(Generated shape exercises)
☆ ☆ ☆ ☆ ☆
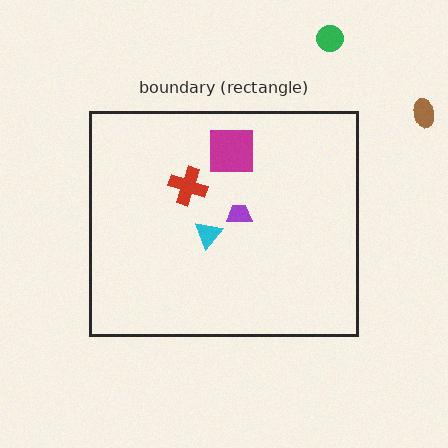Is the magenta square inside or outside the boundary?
Inside.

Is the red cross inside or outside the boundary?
Inside.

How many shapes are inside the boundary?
4 inside, 2 outside.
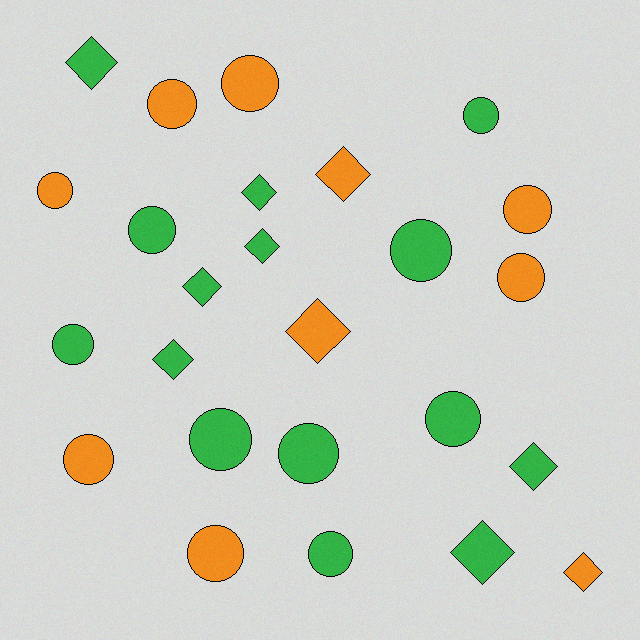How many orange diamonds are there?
There are 3 orange diamonds.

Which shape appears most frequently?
Circle, with 15 objects.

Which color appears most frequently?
Green, with 15 objects.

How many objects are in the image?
There are 25 objects.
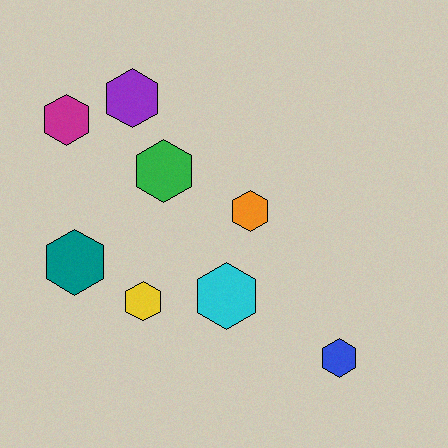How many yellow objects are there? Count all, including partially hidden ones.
There is 1 yellow object.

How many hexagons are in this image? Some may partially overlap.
There are 8 hexagons.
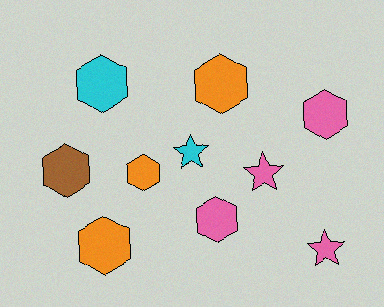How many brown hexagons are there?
There is 1 brown hexagon.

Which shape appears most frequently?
Hexagon, with 7 objects.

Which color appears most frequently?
Pink, with 4 objects.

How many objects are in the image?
There are 10 objects.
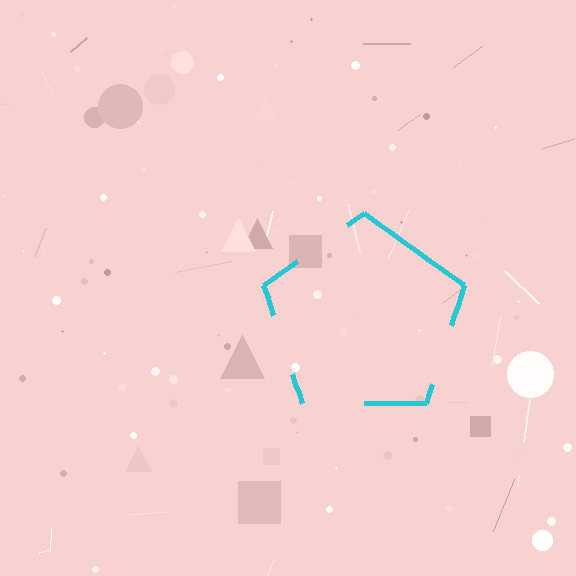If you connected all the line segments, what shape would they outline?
They would outline a pentagon.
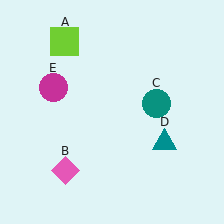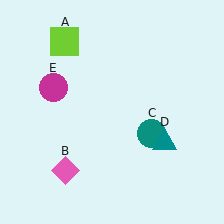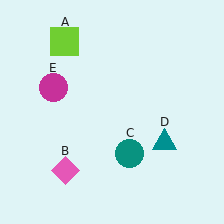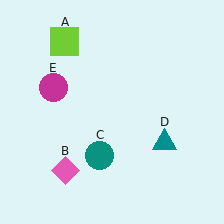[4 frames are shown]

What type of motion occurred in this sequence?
The teal circle (object C) rotated clockwise around the center of the scene.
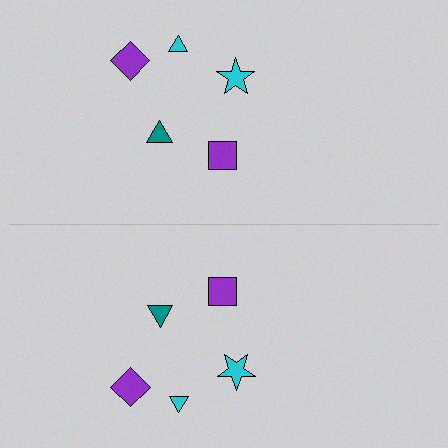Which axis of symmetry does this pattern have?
The pattern has a horizontal axis of symmetry running through the center of the image.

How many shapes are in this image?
There are 10 shapes in this image.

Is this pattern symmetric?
Yes, this pattern has bilateral (reflection) symmetry.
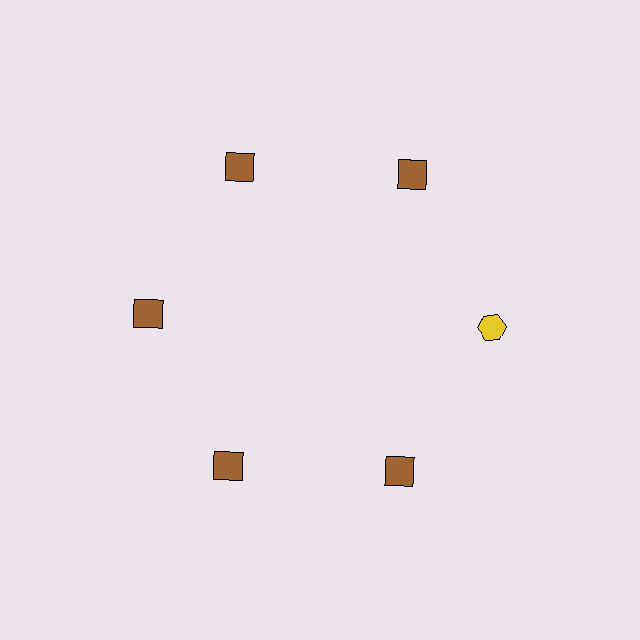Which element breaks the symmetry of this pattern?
The yellow hexagon at roughly the 3 o'clock position breaks the symmetry. All other shapes are brown squares.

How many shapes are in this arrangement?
There are 6 shapes arranged in a ring pattern.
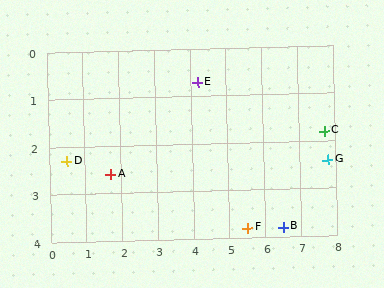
☆ ☆ ☆ ☆ ☆
■ **WORK TO BE COMPLETED**: Output the line containing "What type of" along with every line after it to the end of the material, exactly as written, but without pictures.

■ **FULL SOLUTION**:
What type of motion occurred in this sequence?
The teal circle (object C) rotated clockwise around the center of the scene.
Which axis of symmetry does this pattern have?
The pattern has a horizontal axis of symmetry running through the center of the image.

How many shapes are in this image?
There are 10 shapes in this image.

Is this pattern symmetric?
Yes, this pattern has bilateral (reflection) symmetry.
Which element breaks the symmetry of this pattern?
The yellow hexagon at roughly the 3 o'clock position breaks the symmetry. All other shapes are brown squares.

How many shapes are in this arrangement?
There are 6 shapes arranged in a ring pattern.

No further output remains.